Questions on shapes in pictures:
· · · · · · ·
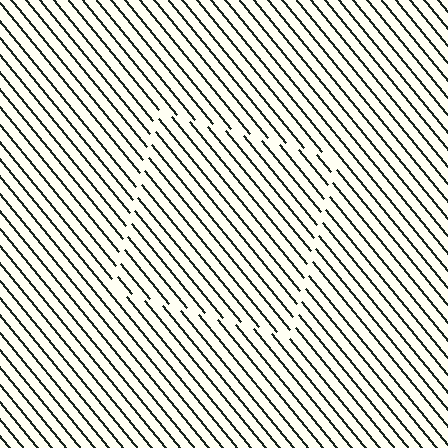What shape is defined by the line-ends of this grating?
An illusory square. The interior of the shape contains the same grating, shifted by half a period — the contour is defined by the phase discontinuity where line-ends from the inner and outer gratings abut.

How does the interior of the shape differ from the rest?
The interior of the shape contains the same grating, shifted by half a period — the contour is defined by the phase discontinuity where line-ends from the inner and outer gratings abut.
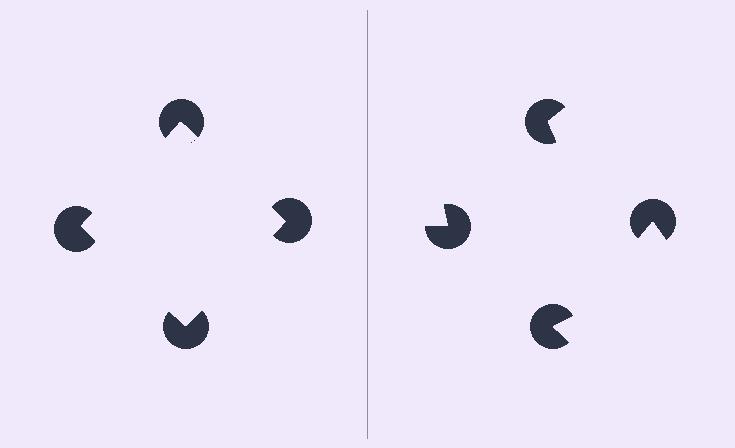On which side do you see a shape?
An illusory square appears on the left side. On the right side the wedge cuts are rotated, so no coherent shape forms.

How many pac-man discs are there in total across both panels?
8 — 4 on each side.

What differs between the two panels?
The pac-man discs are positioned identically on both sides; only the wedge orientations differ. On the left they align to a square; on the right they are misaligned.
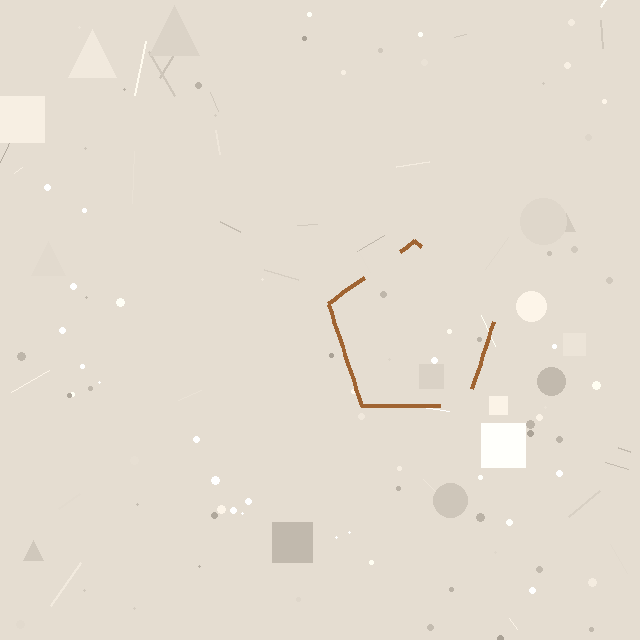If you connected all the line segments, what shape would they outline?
· · · · · · ·
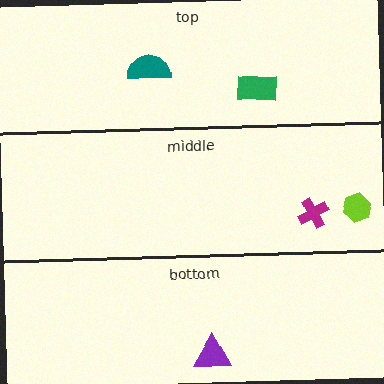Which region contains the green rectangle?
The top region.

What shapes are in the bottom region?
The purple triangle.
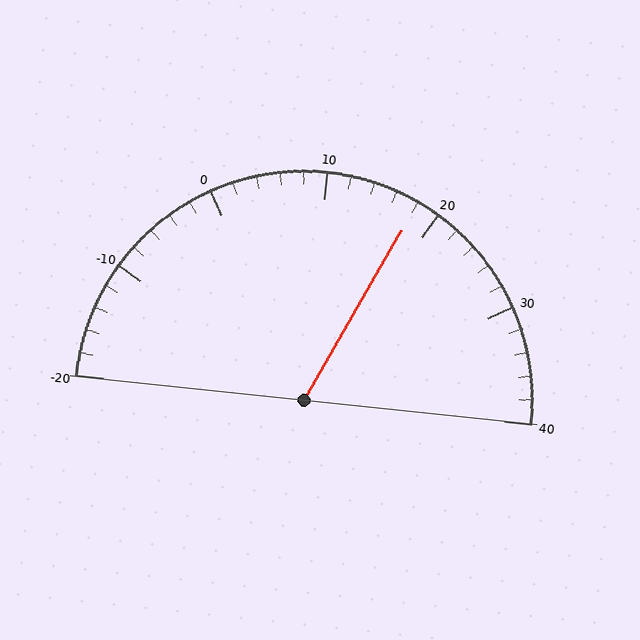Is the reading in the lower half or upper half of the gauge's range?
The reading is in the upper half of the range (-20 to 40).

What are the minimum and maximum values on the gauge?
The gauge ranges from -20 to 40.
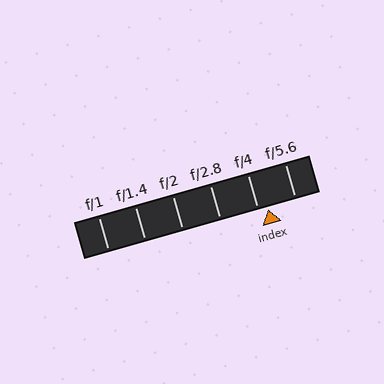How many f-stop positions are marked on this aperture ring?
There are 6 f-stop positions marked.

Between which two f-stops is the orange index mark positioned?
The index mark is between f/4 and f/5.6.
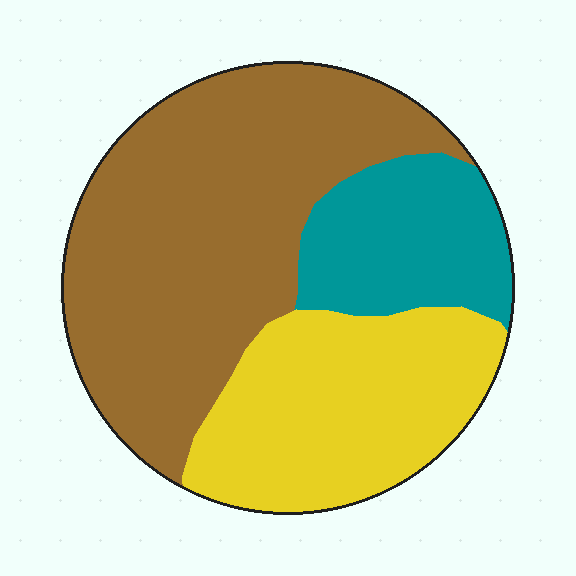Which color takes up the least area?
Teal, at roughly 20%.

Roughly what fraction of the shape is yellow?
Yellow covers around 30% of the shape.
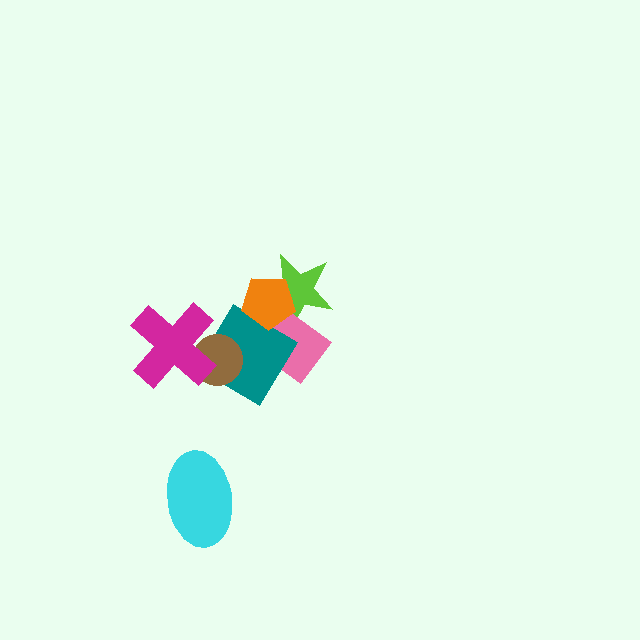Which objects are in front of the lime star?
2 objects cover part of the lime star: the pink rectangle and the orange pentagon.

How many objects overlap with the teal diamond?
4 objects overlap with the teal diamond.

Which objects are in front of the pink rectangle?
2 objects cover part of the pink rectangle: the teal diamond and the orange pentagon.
· · · · · · ·
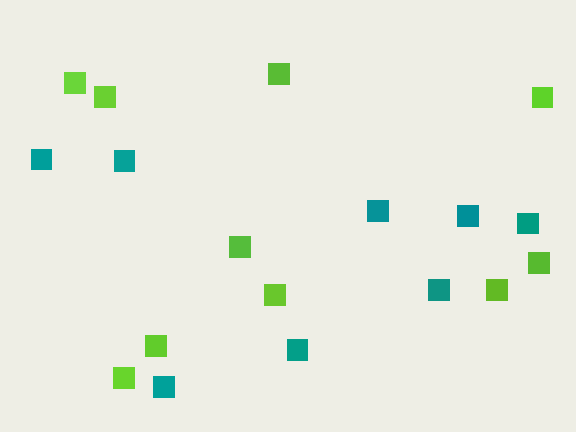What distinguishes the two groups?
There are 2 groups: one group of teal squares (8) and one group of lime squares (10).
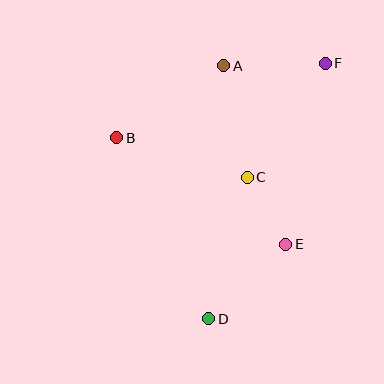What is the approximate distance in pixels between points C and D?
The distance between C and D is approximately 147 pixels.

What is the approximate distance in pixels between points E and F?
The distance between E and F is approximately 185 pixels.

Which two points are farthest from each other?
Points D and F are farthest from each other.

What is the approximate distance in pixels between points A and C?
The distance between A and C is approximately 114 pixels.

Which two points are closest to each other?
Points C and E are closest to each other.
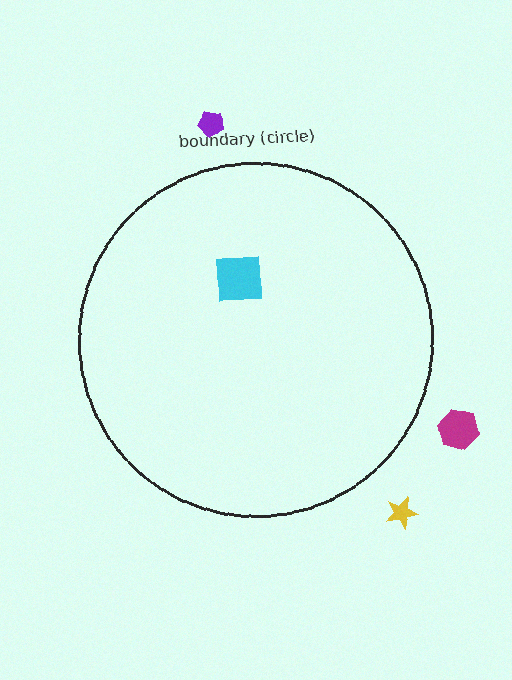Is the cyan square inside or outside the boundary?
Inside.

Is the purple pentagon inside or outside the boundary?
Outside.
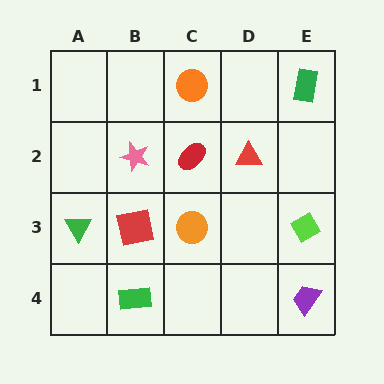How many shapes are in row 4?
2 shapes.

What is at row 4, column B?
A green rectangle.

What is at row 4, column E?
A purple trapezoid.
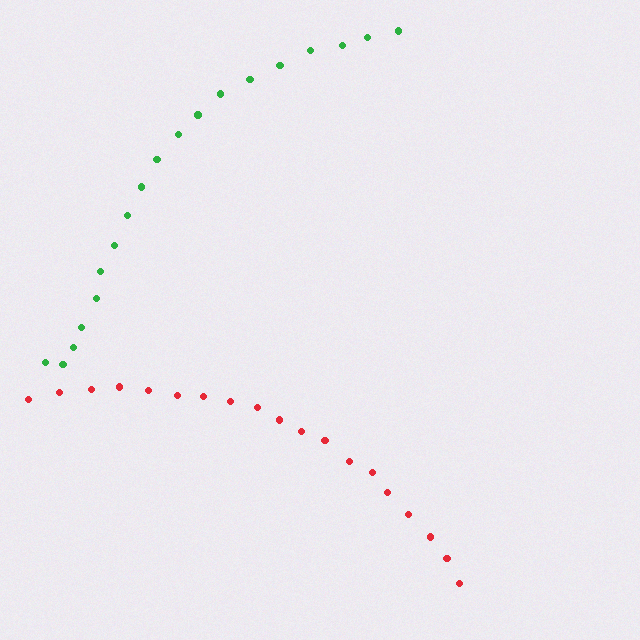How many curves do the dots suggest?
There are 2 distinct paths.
· · · · · · ·
What is needed: Your task is to transcribe exactly the lines starting at the line that contains "How many pac-man" and ending at the line that contains "If you connected", both included. Leave out the pictures.

Solution for this exercise:
How many pac-man discs are there in total across both panels?
8 — 4 on each side.

What differs between the two panels?
The pac-man discs are positioned identically on both sides; only the wedge orientations differ. On the left they align to a square; on the right they are misaligned.
If you connected all the line segments, what shape would they outline?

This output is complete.